═══ ITEMS
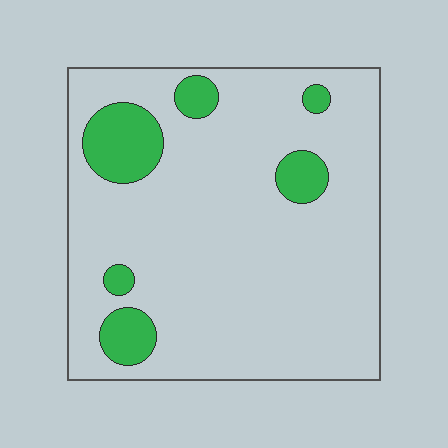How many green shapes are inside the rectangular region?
6.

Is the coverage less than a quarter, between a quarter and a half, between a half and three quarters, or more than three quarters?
Less than a quarter.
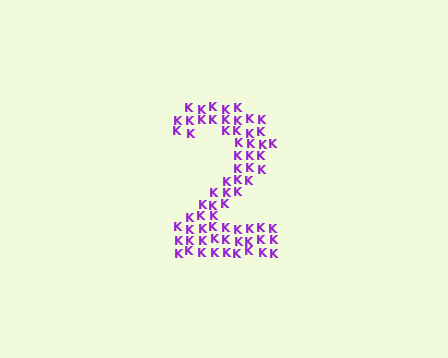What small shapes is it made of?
It is made of small letter K's.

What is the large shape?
The large shape is the digit 2.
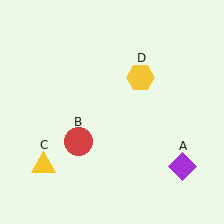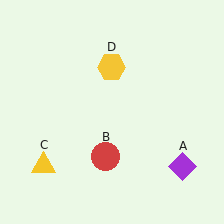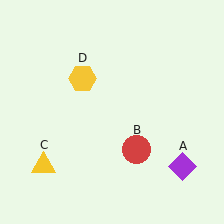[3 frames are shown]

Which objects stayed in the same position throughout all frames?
Purple diamond (object A) and yellow triangle (object C) remained stationary.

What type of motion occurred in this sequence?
The red circle (object B), yellow hexagon (object D) rotated counterclockwise around the center of the scene.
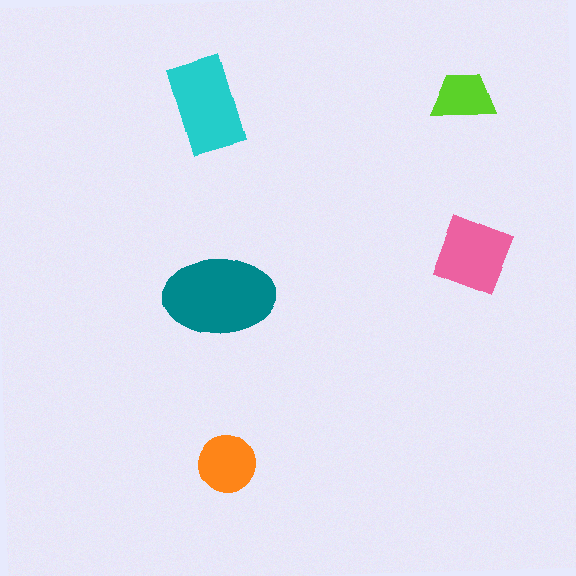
══════
● **AIM**
Without including any pictures, output all the entries above exactly.

● **WRITTEN SOLUTION**
How many green shapes are inside the rectangular region?
6.

Is the coverage less than a quarter, between a quarter and a half, between a half and three quarters, or more than three quarters?
Less than a quarter.
What small shapes is it made of?
It is made of small letter K's.

What is the large shape?
The large shape is the digit 2.
[3 frames are shown]

Which objects stayed in the same position throughout all frames?
Purple diamond (object A) and yellow triangle (object C) remained stationary.

What type of motion occurred in this sequence?
The red circle (object B), yellow hexagon (object D) rotated counterclockwise around the center of the scene.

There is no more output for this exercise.